# Problem to solve:
Each entry below is to be written out exactly, and the pictures are to be left out.

# Data shown:

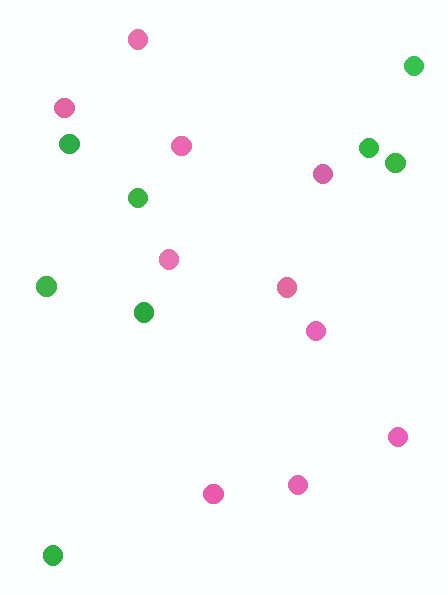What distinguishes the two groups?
There are 2 groups: one group of green circles (8) and one group of pink circles (10).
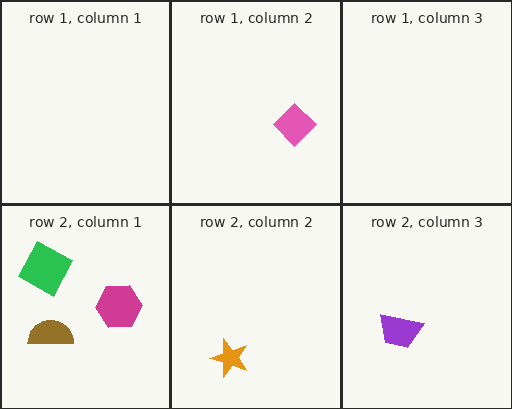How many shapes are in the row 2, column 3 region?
1.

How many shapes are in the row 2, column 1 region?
3.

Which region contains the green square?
The row 2, column 1 region.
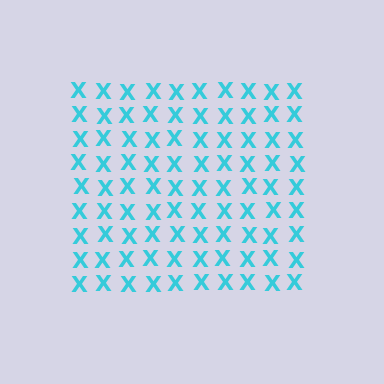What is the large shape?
The large shape is a square.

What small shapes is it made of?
It is made of small letter X's.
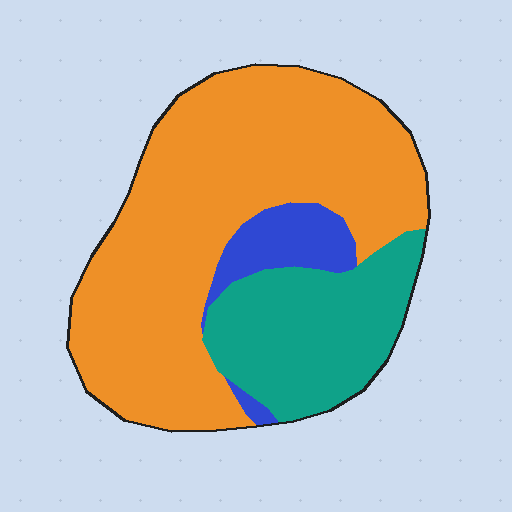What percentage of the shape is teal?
Teal covers about 25% of the shape.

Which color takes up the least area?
Blue, at roughly 10%.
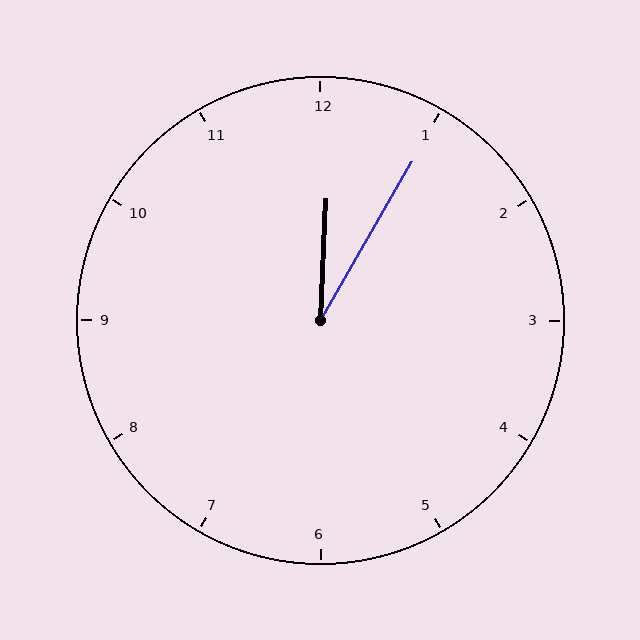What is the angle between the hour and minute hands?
Approximately 28 degrees.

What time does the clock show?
12:05.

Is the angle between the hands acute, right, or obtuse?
It is acute.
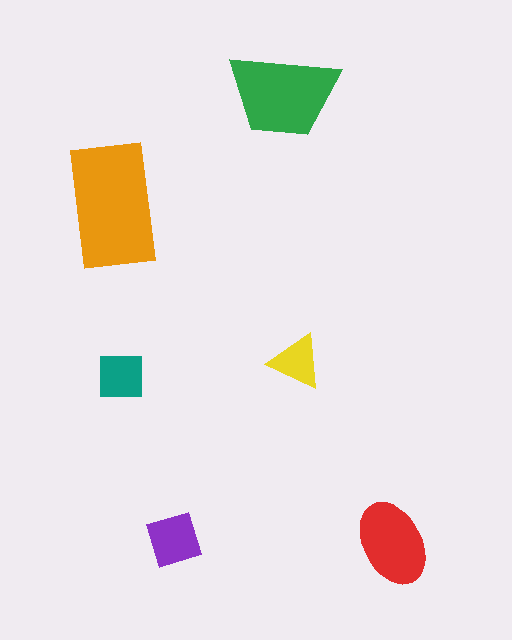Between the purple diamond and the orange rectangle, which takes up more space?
The orange rectangle.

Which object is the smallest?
The yellow triangle.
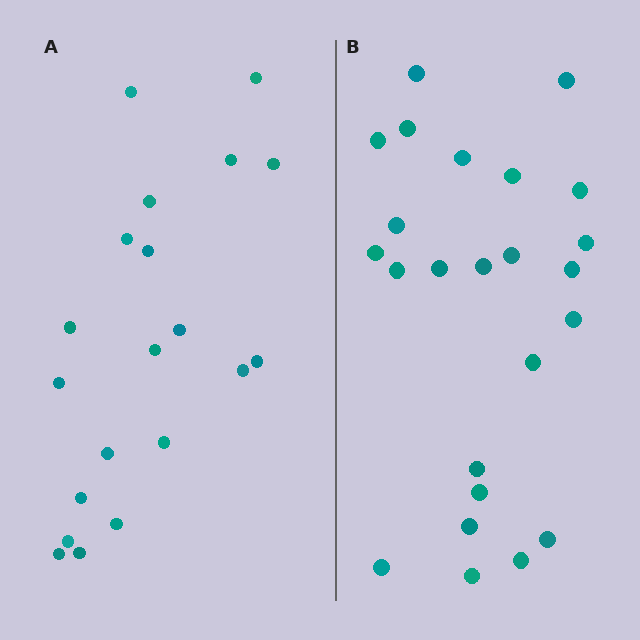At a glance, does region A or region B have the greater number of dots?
Region B (the right region) has more dots.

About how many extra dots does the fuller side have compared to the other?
Region B has about 4 more dots than region A.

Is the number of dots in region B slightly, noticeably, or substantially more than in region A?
Region B has only slightly more — the two regions are fairly close. The ratio is roughly 1.2 to 1.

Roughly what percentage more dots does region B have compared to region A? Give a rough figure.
About 20% more.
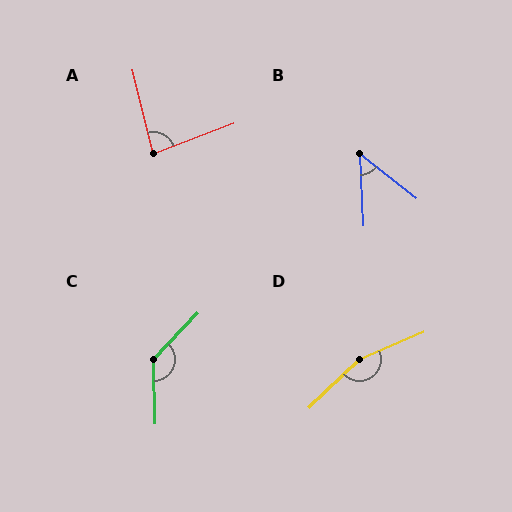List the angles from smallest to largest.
B (48°), A (83°), C (135°), D (159°).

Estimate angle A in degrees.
Approximately 83 degrees.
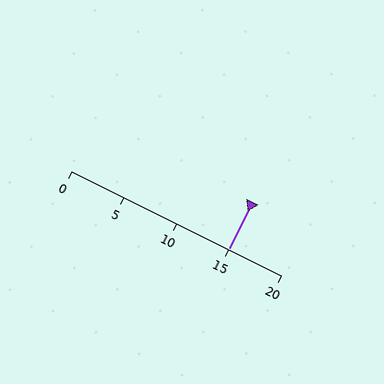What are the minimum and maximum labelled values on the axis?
The axis runs from 0 to 20.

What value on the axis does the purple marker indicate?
The marker indicates approximately 15.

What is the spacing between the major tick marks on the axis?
The major ticks are spaced 5 apart.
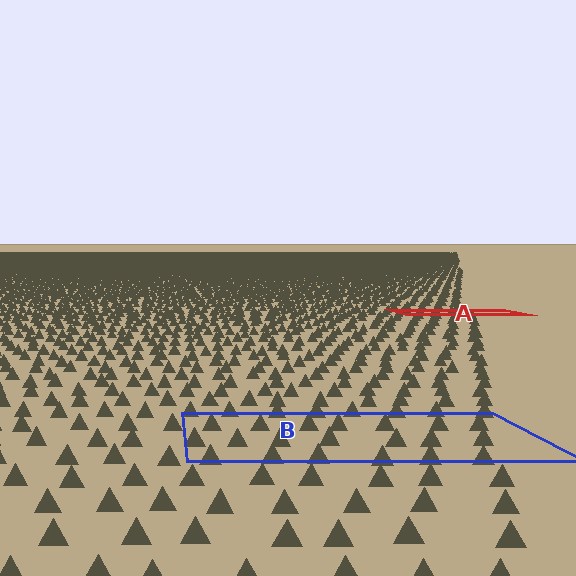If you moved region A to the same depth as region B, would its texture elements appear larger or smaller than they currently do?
They would appear larger. At a closer depth, the same texture elements are projected at a bigger on-screen size.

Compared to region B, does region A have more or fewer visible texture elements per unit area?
Region A has more texture elements per unit area — they are packed more densely because it is farther away.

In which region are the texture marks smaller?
The texture marks are smaller in region A, because it is farther away.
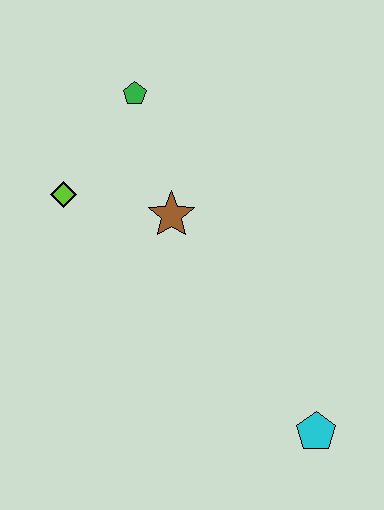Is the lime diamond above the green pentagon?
No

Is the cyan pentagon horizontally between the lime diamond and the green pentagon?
No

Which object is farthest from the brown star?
The cyan pentagon is farthest from the brown star.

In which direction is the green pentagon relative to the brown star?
The green pentagon is above the brown star.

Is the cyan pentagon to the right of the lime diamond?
Yes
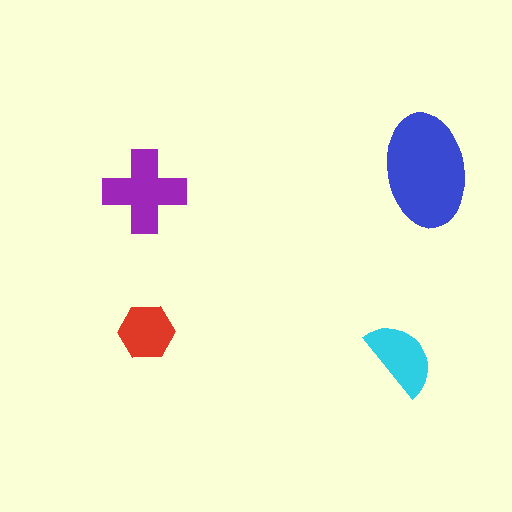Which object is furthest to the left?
The purple cross is leftmost.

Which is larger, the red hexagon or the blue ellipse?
The blue ellipse.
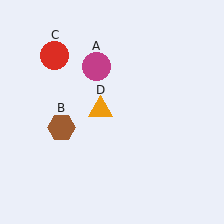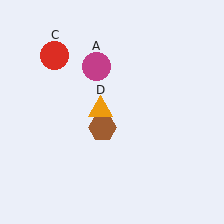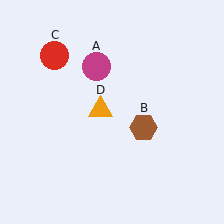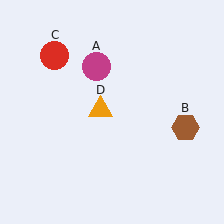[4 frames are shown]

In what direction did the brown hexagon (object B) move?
The brown hexagon (object B) moved right.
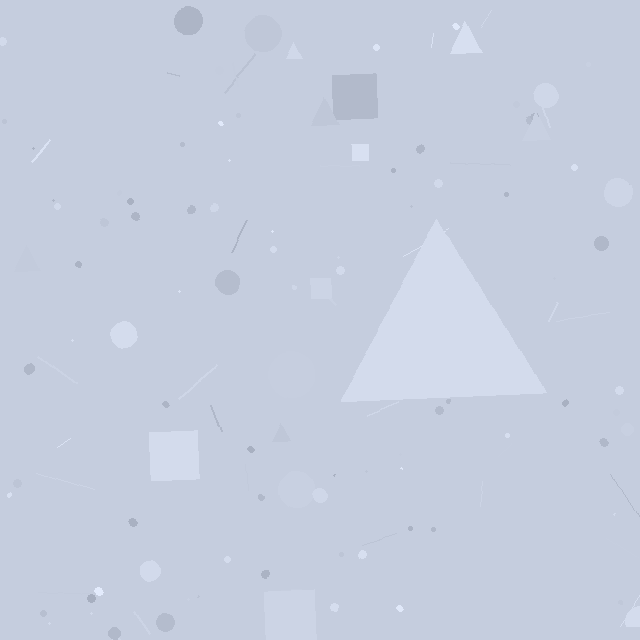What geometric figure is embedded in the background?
A triangle is embedded in the background.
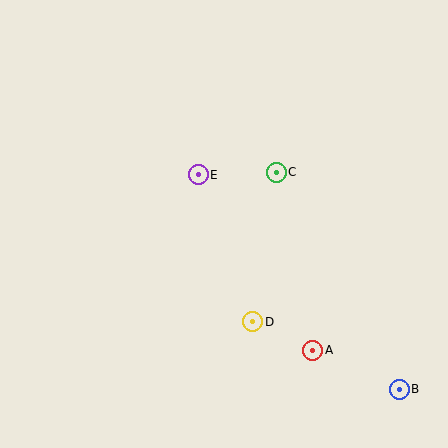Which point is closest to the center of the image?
Point E at (198, 175) is closest to the center.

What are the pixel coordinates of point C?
Point C is at (276, 172).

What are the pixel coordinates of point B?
Point B is at (399, 389).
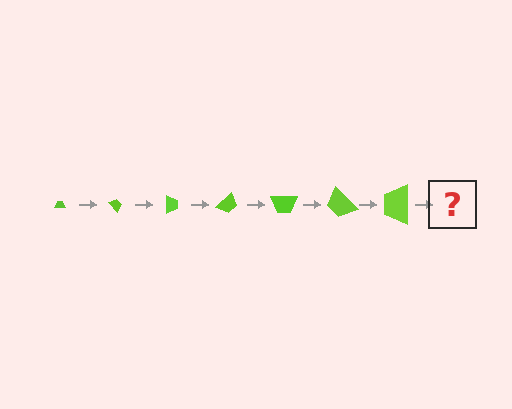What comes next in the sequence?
The next element should be a trapezoid, larger than the previous one and rotated 315 degrees clockwise from the start.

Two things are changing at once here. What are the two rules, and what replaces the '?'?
The two rules are that the trapezoid grows larger each step and it rotates 45 degrees clockwise each step. The '?' should be a trapezoid, larger than the previous one and rotated 315 degrees clockwise from the start.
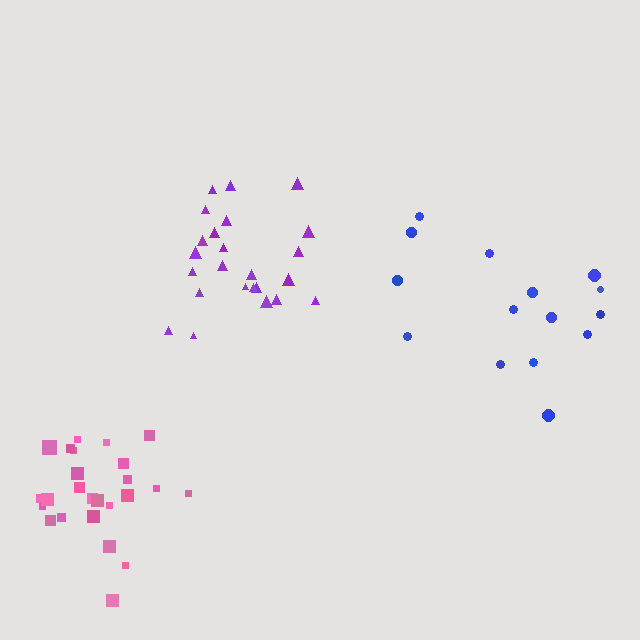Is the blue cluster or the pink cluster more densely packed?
Pink.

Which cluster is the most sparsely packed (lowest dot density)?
Blue.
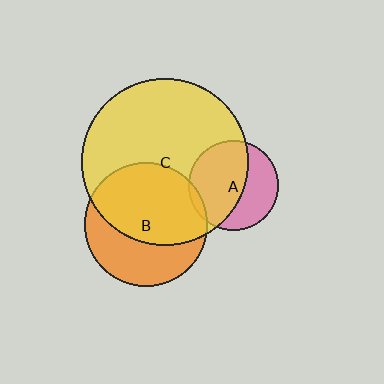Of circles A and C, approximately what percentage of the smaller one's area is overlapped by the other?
Approximately 60%.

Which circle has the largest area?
Circle C (yellow).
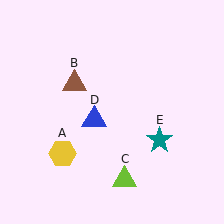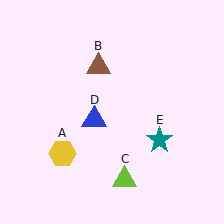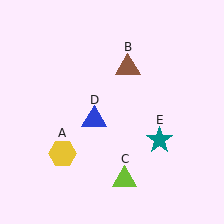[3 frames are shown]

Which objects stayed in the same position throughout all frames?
Yellow hexagon (object A) and lime triangle (object C) and blue triangle (object D) and teal star (object E) remained stationary.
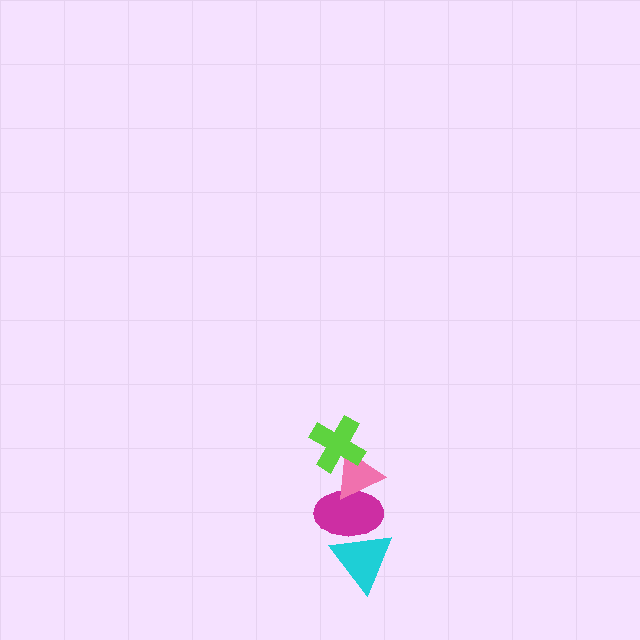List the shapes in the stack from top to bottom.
From top to bottom: the lime cross, the pink triangle, the magenta ellipse, the cyan triangle.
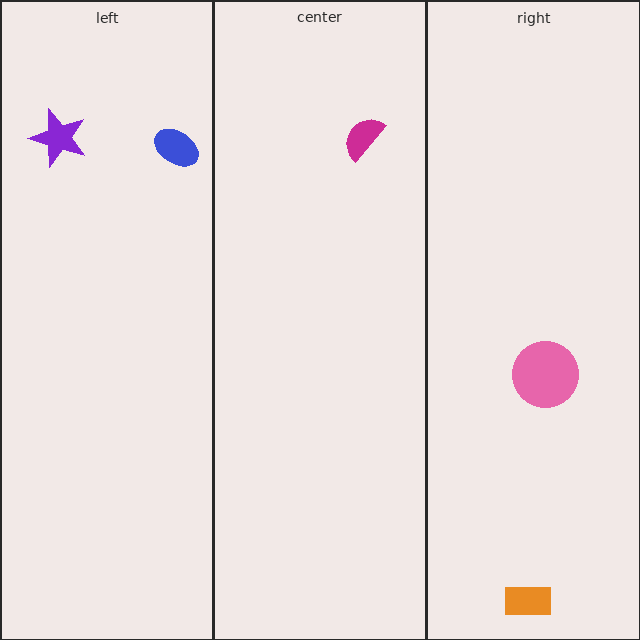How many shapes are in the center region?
1.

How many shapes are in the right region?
2.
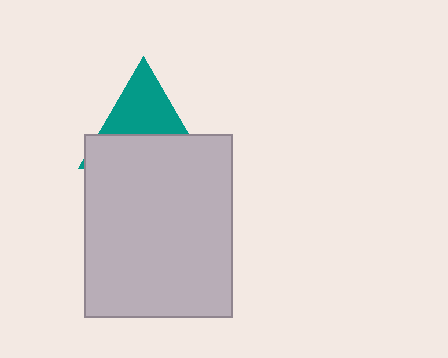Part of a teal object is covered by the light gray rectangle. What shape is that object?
It is a triangle.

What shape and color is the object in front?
The object in front is a light gray rectangle.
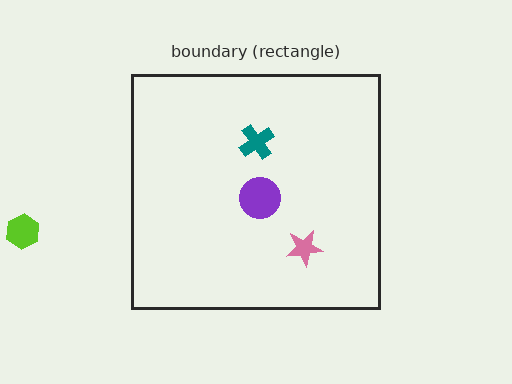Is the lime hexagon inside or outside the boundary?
Outside.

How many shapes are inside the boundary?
3 inside, 1 outside.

# Answer in full:
What distinguishes the two groups?
There are 2 groups: one group of green circles (8) and one group of pink circles (10).
How many shapes are in the row 2, column 3 region?
1.

How many shapes are in the row 2, column 1 region?
3.

Which region contains the green square?
The row 2, column 1 region.
What is the large shape?
The large shape is a square.

What small shapes is it made of?
It is made of small letter X's.
What percentage of the shape is teal?
Teal covers about 25% of the shape.

Which color takes up the least area?
Blue, at roughly 10%.
What is the angle between the hour and minute hands?
Approximately 28 degrees.

What time does the clock show?
12:05.

Is the angle between the hands acute, right, or obtuse?
It is acute.
Between the purple diamond and the orange rectangle, which takes up more space?
The orange rectangle.

Which object is the smallest?
The yellow triangle.
At a glance, does region A or region B have the greater number of dots?
Region B (the right region) has more dots.

About how many extra dots does the fuller side have compared to the other?
Region B has about 4 more dots than region A.

Is the number of dots in region B slightly, noticeably, or substantially more than in region A?
Region B has only slightly more — the two regions are fairly close. The ratio is roughly 1.2 to 1.

Roughly what percentage more dots does region B have compared to region A? Give a rough figure.
About 20% more.
List the angles from smallest to largest.
B (48°), A (83°), C (135°), D (159°).

Estimate angle A in degrees.
Approximately 83 degrees.
What are the minimum and maximum labelled values on the axis?
The axis runs from 0 to 20.

What value on the axis does the purple marker indicate?
The marker indicates approximately 15.

What is the spacing between the major tick marks on the axis?
The major ticks are spaced 5 apart.
If you moved region A to the same depth as region B, would its texture elements appear larger or smaller than they currently do?
They would appear larger. At a closer depth, the same texture elements are projected at a bigger on-screen size.

Compared to region B, does region A have more or fewer visible texture elements per unit area?
Region A has more texture elements per unit area — they are packed more densely because it is farther away.

In which region are the texture marks smaller?
The texture marks are smaller in region A, because it is farther away.
Is the lime diamond above the green pentagon?
No

Is the cyan pentagon horizontally between the lime diamond and the green pentagon?
No

Which object is farthest from the brown star?
The cyan pentagon is farthest from the brown star.

In which direction is the green pentagon relative to the brown star?
The green pentagon is above the brown star.

Is the cyan pentagon to the right of the lime diamond?
Yes
Which object is furthest to the left?
The purple cross is leftmost.

Which is larger, the red hexagon or the blue ellipse?
The blue ellipse.
[4 frames are shown]

In what direction did the brown hexagon (object B) move?
The brown hexagon (object B) moved right.
What geometric figure is embedded in the background?
A triangle is embedded in the background.
Which point is closest to the center of the image?
Point E at (198, 175) is closest to the center.

What are the pixel coordinates of point C?
Point C is at (276, 172).

What are the pixel coordinates of point B?
Point B is at (399, 389).
What comes next in the sequence?
The next element should be a trapezoid, larger than the previous one and rotated 315 degrees clockwise from the start.

Two things are changing at once here. What are the two rules, and what replaces the '?'?
The two rules are that the trapezoid grows larger each step and it rotates 45 degrees clockwise each step. The '?' should be a trapezoid, larger than the previous one and rotated 315 degrees clockwise from the start.
Is the blue cluster or the pink cluster more densely packed?
Pink.

Which cluster is the most sparsely packed (lowest dot density)?
Blue.
Of circles A and C, approximately what percentage of the smaller one's area is overlapped by the other?
Approximately 60%.

Which circle has the largest area?
Circle C (yellow).
[3 frames are shown]

Which objects stayed in the same position throughout all frames?
Yellow hexagon (object A) and lime triangle (object C) and blue triangle (object D) and teal star (object E) remained stationary.
List the shapes in the stack from top to bottom.
From top to bottom: the lime cross, the pink triangle, the magenta ellipse, the cyan triangle.
How many shapes are in the center region?
1.

How many shapes are in the right region?
2.
Part of a teal object is covered by the light gray rectangle. What shape is that object?
It is a triangle.

What shape and color is the object in front?
The object in front is a light gray rectangle.
Is the lime hexagon inside or outside the boundary?
Outside.

How many shapes are inside the boundary?
3 inside, 1 outside.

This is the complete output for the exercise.